====== Available data

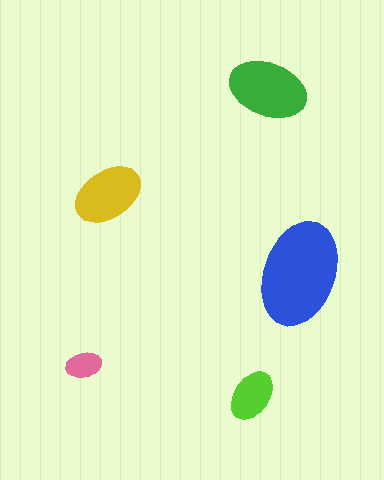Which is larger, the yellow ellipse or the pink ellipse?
The yellow one.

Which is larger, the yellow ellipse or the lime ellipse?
The yellow one.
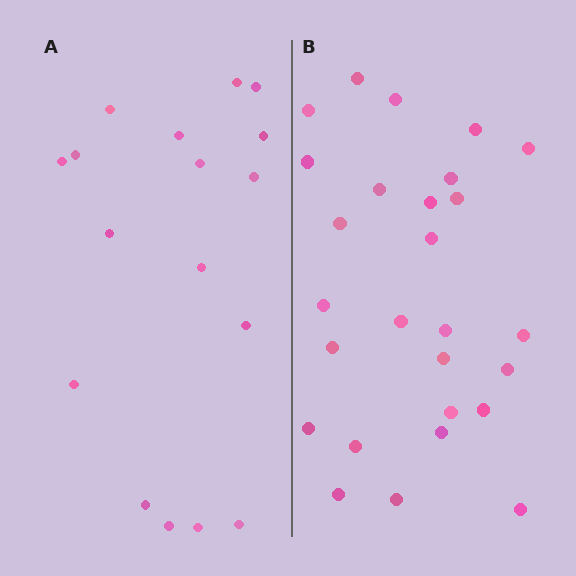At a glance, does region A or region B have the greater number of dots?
Region B (the right region) has more dots.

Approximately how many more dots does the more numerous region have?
Region B has roughly 10 or so more dots than region A.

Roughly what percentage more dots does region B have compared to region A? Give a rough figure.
About 60% more.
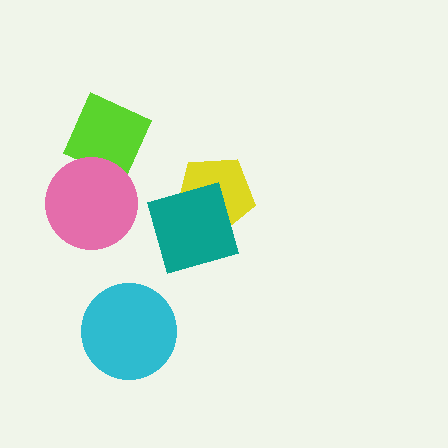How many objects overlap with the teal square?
1 object overlaps with the teal square.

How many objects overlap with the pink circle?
1 object overlaps with the pink circle.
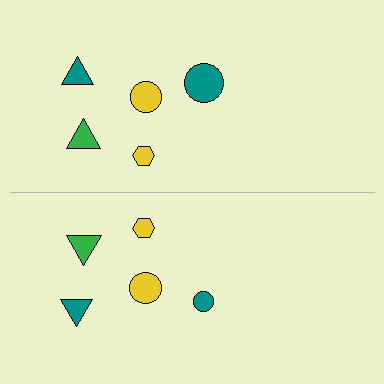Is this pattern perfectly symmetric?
No, the pattern is not perfectly symmetric. The teal circle on the bottom side has a different size than its mirror counterpart.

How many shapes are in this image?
There are 10 shapes in this image.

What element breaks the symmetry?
The teal circle on the bottom side has a different size than its mirror counterpart.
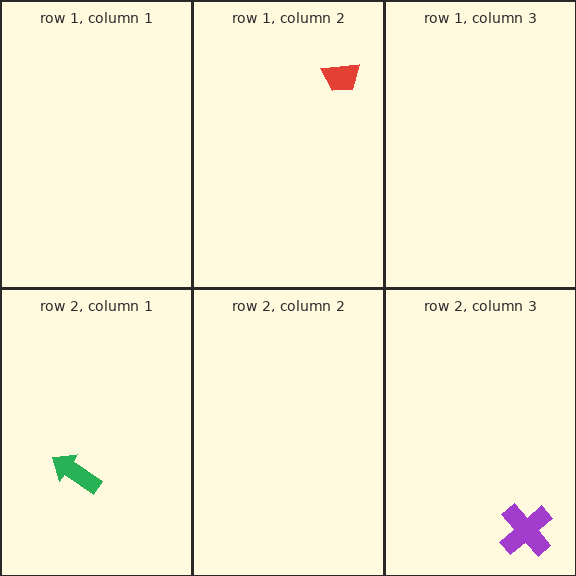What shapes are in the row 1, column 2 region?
The red trapezoid.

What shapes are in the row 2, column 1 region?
The green arrow.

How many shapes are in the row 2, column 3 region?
1.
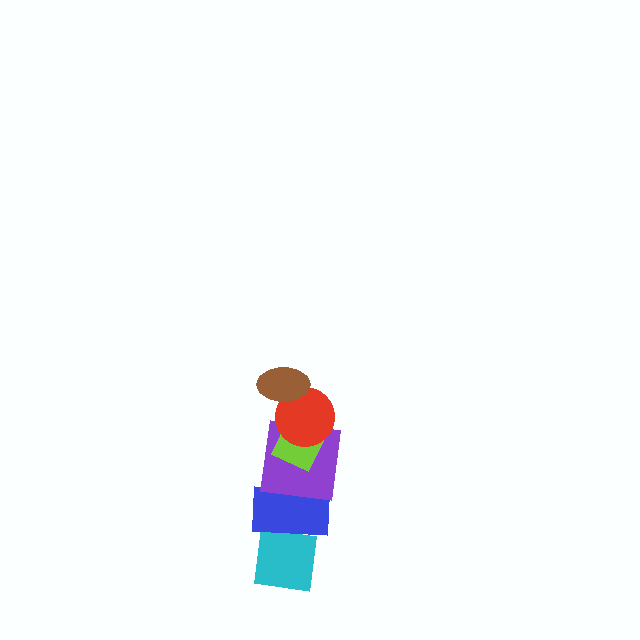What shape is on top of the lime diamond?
The red circle is on top of the lime diamond.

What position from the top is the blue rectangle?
The blue rectangle is 5th from the top.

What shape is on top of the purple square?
The lime diamond is on top of the purple square.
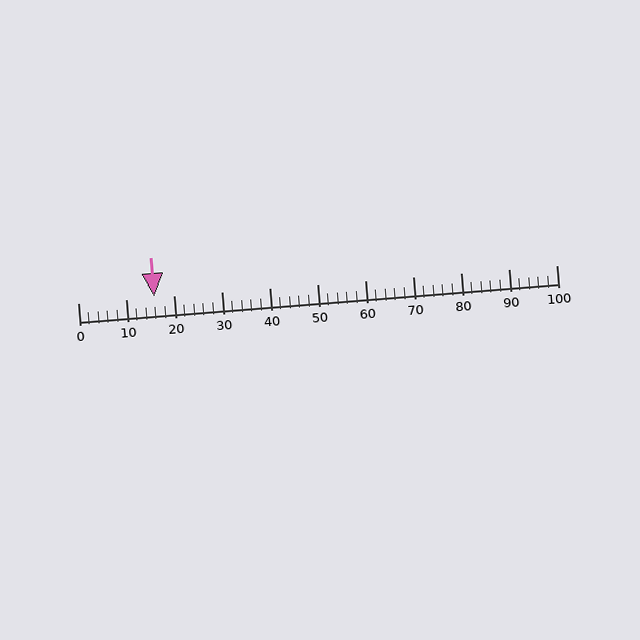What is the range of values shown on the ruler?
The ruler shows values from 0 to 100.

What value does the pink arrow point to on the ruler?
The pink arrow points to approximately 16.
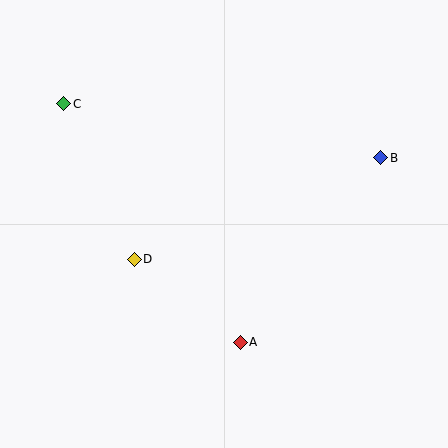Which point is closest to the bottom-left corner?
Point D is closest to the bottom-left corner.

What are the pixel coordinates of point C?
Point C is at (64, 104).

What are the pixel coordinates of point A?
Point A is at (240, 342).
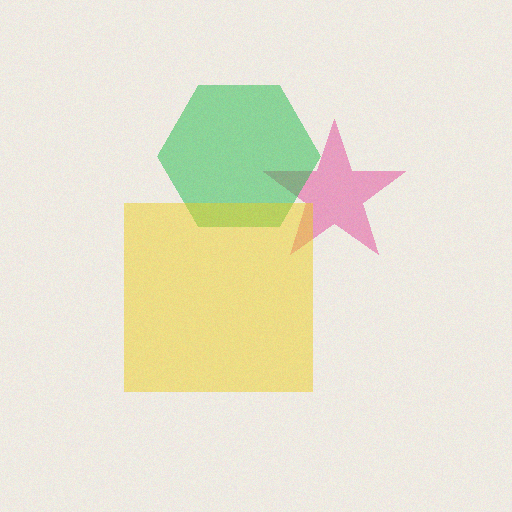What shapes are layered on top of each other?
The layered shapes are: a pink star, a green hexagon, a yellow square.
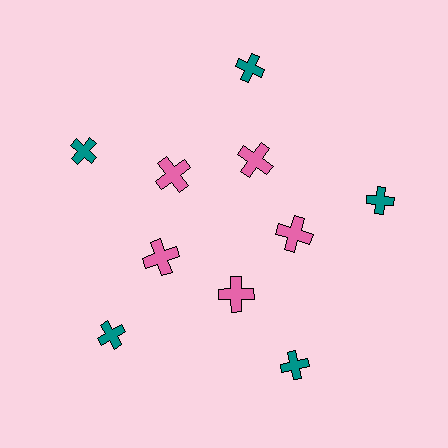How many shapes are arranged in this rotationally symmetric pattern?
There are 10 shapes, arranged in 5 groups of 2.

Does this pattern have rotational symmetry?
Yes, this pattern has 5-fold rotational symmetry. It looks the same after rotating 72 degrees around the center.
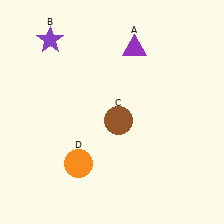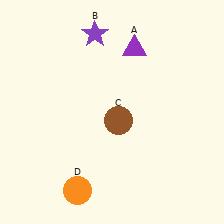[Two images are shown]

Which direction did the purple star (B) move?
The purple star (B) moved right.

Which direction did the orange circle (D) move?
The orange circle (D) moved down.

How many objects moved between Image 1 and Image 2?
2 objects moved between the two images.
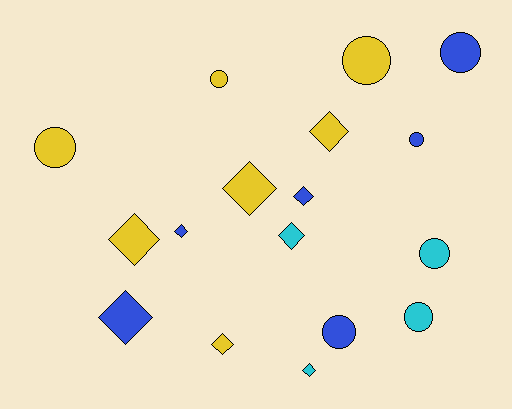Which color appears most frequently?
Yellow, with 7 objects.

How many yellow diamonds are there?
There are 4 yellow diamonds.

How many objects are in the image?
There are 17 objects.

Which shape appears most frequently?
Diamond, with 9 objects.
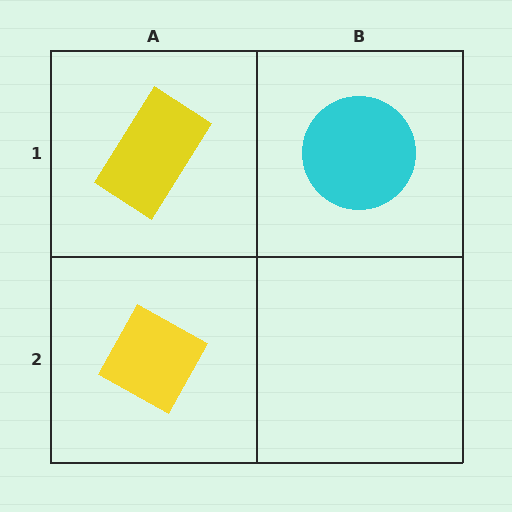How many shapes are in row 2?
1 shape.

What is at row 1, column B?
A cyan circle.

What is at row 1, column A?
A yellow rectangle.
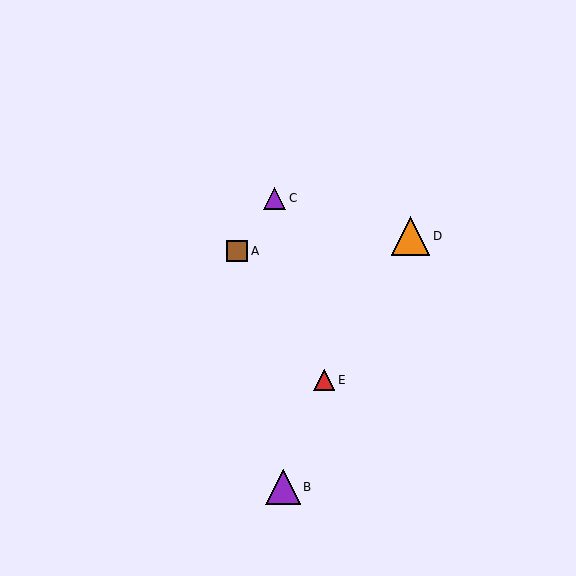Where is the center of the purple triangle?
The center of the purple triangle is at (283, 487).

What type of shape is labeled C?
Shape C is a purple triangle.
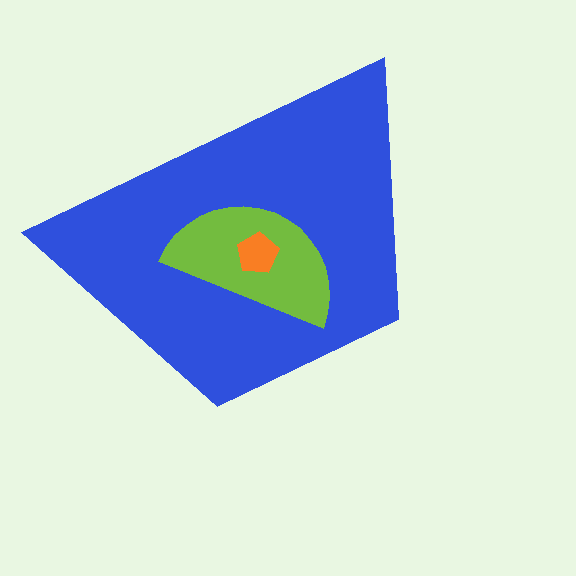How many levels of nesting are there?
3.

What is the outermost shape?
The blue trapezoid.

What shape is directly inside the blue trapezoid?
The lime semicircle.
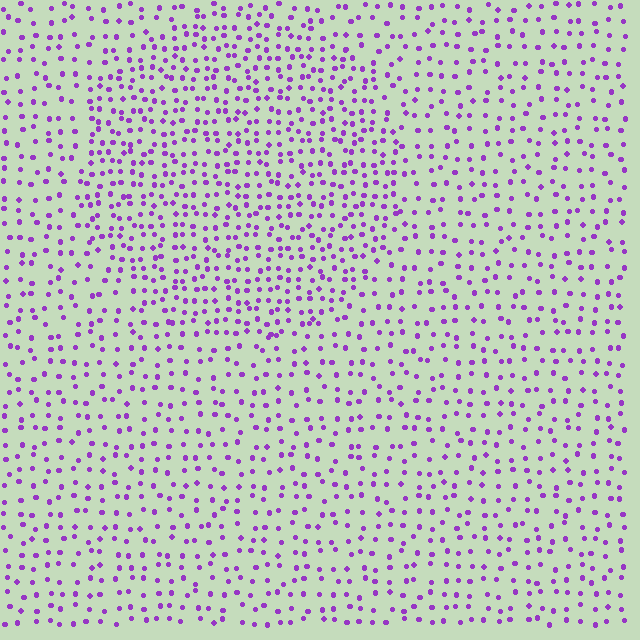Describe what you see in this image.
The image contains small purple elements arranged at two different densities. A circle-shaped region is visible where the elements are more densely packed than the surrounding area.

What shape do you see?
I see a circle.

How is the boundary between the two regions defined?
The boundary is defined by a change in element density (approximately 1.7x ratio). All elements are the same color, size, and shape.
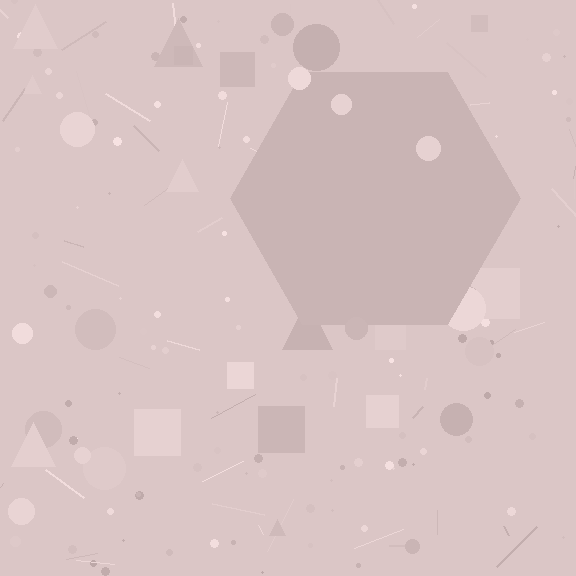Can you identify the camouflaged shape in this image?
The camouflaged shape is a hexagon.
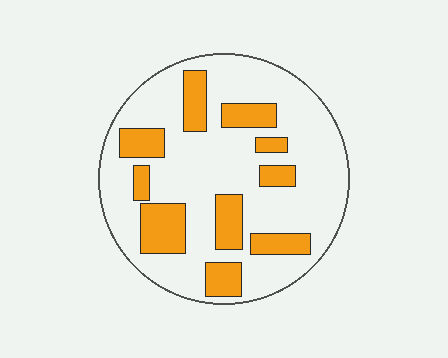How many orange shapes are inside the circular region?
10.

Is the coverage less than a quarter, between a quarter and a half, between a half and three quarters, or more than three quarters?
Between a quarter and a half.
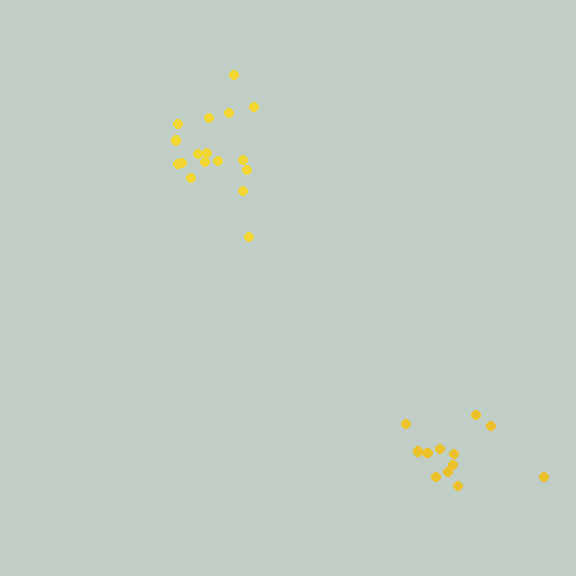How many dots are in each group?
Group 1: 12 dots, Group 2: 17 dots (29 total).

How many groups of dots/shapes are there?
There are 2 groups.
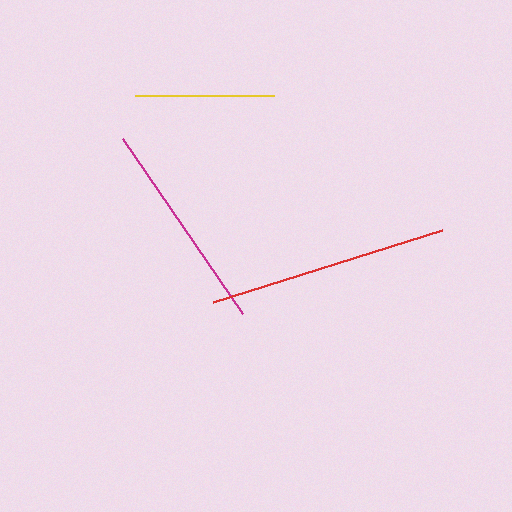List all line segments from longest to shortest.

============

#### Goal:
Write out the material above again, word for word, minus its pictures.

#### Result for this exercise:
Which is larger, the yellow ellipse or the pink ellipse?
The yellow one.

Which is larger, the yellow ellipse or the lime ellipse?
The yellow one.
At a glance, does region A or region B have the greater number of dots?
Region B (the right region) has more dots.

Approximately how many more dots does the more numerous region have?
Region B has roughly 10 or so more dots than region A.

Roughly what percentage more dots does region B have compared to region A? Give a rough figure.
About 60% more.
How many objects overlap with the teal square?
1 object overlaps with the teal square.

How many objects overlap with the pink circle?
1 object overlaps with the pink circle.
Is this pattern perfectly symmetric?
No, the pattern is not perfectly symmetric. The teal circle on the bottom side has a different size than its mirror counterpart.

How many shapes are in this image?
There are 10 shapes in this image.

What element breaks the symmetry?
The teal circle on the bottom side has a different size than its mirror counterpart.
What shapes are in the row 1, column 2 region?
The red trapezoid.

What shapes are in the row 2, column 1 region?
The green arrow.

How many shapes are in the row 2, column 3 region?
1.
What shape is on top of the lime diamond?
The red circle is on top of the lime diamond.

What position from the top is the blue rectangle?
The blue rectangle is 5th from the top.

What shape is on top of the purple square?
The lime diamond is on top of the purple square.
What is the range of values shown on the ruler?
The ruler shows values from 0 to 100.

What value does the pink arrow point to on the ruler?
The pink arrow points to approximately 16.
Which point is closest to the bottom-left corner?
Point D is closest to the bottom-left corner.

What are the pixel coordinates of point C?
Point C is at (64, 104).

What are the pixel coordinates of point A?
Point A is at (240, 342).
What shapes are layered on top of each other?
The layered shapes are: a pink star, a green hexagon, a yellow square.
How many shapes are arranged in this rotationally symmetric pattern?
There are 10 shapes, arranged in 5 groups of 2.

Does this pattern have rotational symmetry?
Yes, this pattern has 5-fold rotational symmetry. It looks the same after rotating 72 degrees around the center.
[Two images are shown]

Which direction did the purple star (B) move?
The purple star (B) moved right.

Which direction did the orange circle (D) move?
The orange circle (D) moved down.

How many objects moved between Image 1 and Image 2?
2 objects moved between the two images.
Which color appears most frequently?
Yellow, with 7 objects.

How many yellow diamonds are there?
There are 4 yellow diamonds.

How many objects are in the image?
There are 17 objects.

Which shape appears most frequently?
Diamond, with 9 objects.
How many shapes are in row 2?
1 shape.

What is at row 1, column B?
A cyan circle.

What is at row 1, column A?
A yellow rectangle.
Where is the center of the purple triangle?
The center of the purple triangle is at (283, 487).

What type of shape is labeled C?
Shape C is a purple triangle.
How many levels of nesting are there?
3.

What is the outermost shape?
The blue trapezoid.

What shape is directly inside the blue trapezoid?
The lime semicircle.
Describe what you see in this image.
The image contains small purple elements arranged at two different densities. A circle-shaped region is visible where the elements are more densely packed than the surrounding area.

What shape do you see?
I see a circle.

How is the boundary between the two regions defined?
The boundary is defined by a change in element density (approximately 1.7x ratio). All elements are the same color, size, and shape.
Can you identify the camouflaged shape in this image?
The camouflaged shape is a hexagon.
How many orange shapes are inside the circular region?
10.

Is the coverage less than a quarter, between a quarter and a half, between a half and three quarters, or more than three quarters?
Between a quarter and a half.
How many dots are in each group?
Group 1: 12 dots, Group 2: 17 dots (29 total).

How many groups of dots/shapes are there?
There are 2 groups.
List all line segments from longest to shortest.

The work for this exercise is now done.